(TASK OBJECTIVE) The expected output is the full set of entries, printed exactly, without pictures.

(DATA TO EXAMINE)

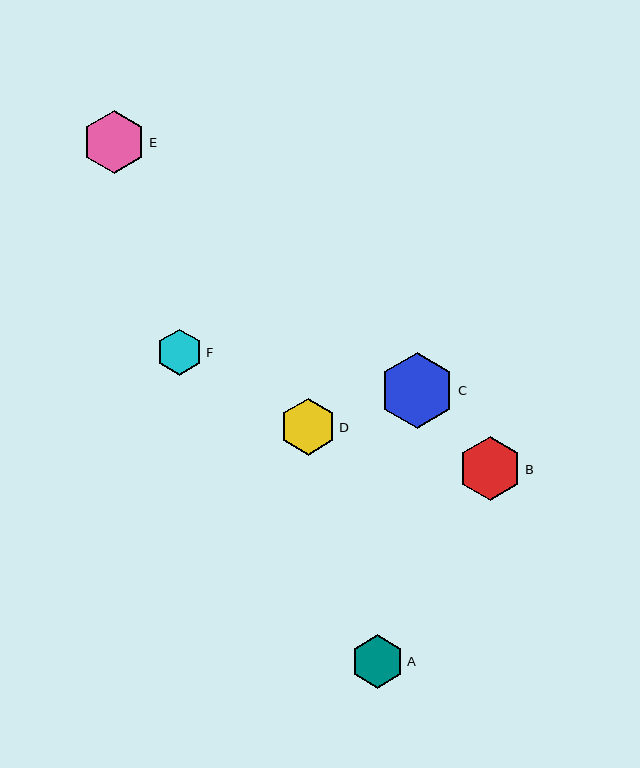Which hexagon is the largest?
Hexagon C is the largest with a size of approximately 76 pixels.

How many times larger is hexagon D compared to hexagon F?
Hexagon D is approximately 1.2 times the size of hexagon F.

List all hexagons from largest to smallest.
From largest to smallest: C, B, E, D, A, F.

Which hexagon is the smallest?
Hexagon F is the smallest with a size of approximately 46 pixels.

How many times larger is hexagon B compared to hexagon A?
Hexagon B is approximately 1.2 times the size of hexagon A.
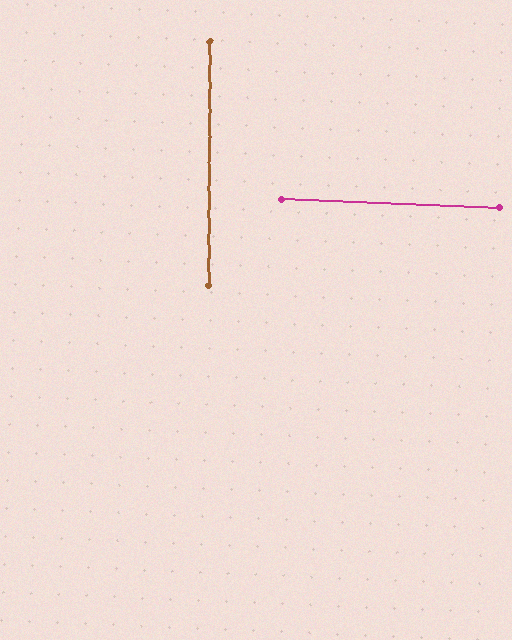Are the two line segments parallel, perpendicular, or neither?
Perpendicular — they meet at approximately 88°.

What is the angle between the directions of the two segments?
Approximately 88 degrees.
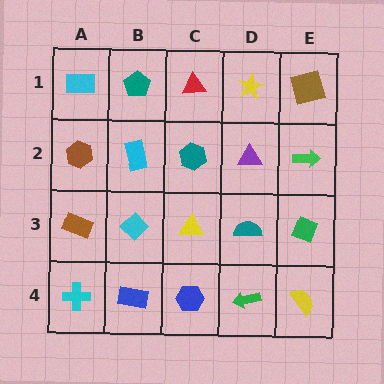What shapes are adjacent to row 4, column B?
A cyan diamond (row 3, column B), a cyan cross (row 4, column A), a blue hexagon (row 4, column C).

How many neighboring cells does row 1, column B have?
3.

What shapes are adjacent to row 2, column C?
A red triangle (row 1, column C), a yellow triangle (row 3, column C), a cyan rectangle (row 2, column B), a purple triangle (row 2, column D).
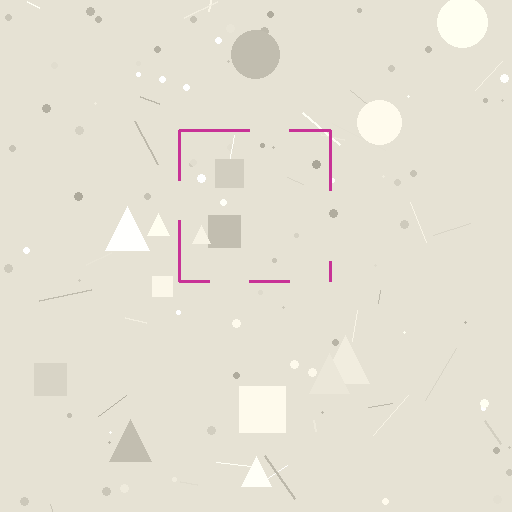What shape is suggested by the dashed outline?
The dashed outline suggests a square.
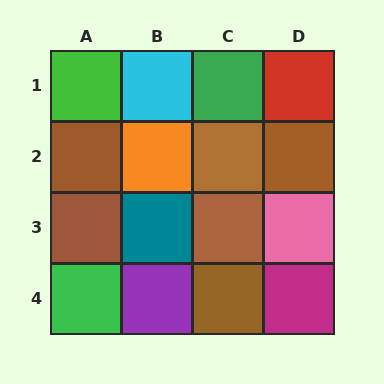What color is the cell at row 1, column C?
Green.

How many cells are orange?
1 cell is orange.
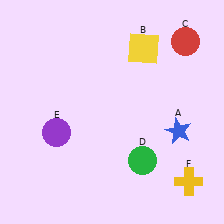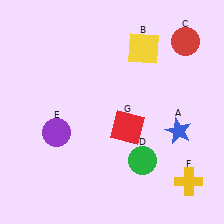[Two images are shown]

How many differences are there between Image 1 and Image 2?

(OUTPUT FOR THIS EXERCISE)
Which hexagon is the largest?
Hexagon C is the largest with a size of approximately 76 pixels.

How many times larger is hexagon D compared to hexagon F?
Hexagon D is approximately 1.2 times the size of hexagon F.

List all hexagons from largest to smallest.
From largest to smallest: C, B, E, D, A, F.

Which hexagon is the smallest?
Hexagon F is the smallest with a size of approximately 46 pixels.

How many times larger is hexagon B compared to hexagon A?
Hexagon B is approximately 1.2 times the size of hexagon A.
Are the two line segments parallel, perpendicular, or neither?
Perpendicular — they meet at approximately 88°.

What is the angle between the directions of the two segments?
Approximately 88 degrees.
What shapes are adjacent to row 4, column B?
A cyan diamond (row 3, column B), a cyan cross (row 4, column A), a blue hexagon (row 4, column C).

How many neighboring cells does row 1, column B have?
3.

What shapes are adjacent to row 2, column C?
A red triangle (row 1, column C), a yellow triangle (row 3, column C), a cyan rectangle (row 2, column B), a purple triangle (row 2, column D).
What shape is suggested by the dashed outline?
The dashed outline suggests a square.
What color is the cell at row 1, column C?
Green.

How many cells are orange?
1 cell is orange.
[Two images are shown]

How many differences are there between Image 1 and Image 2?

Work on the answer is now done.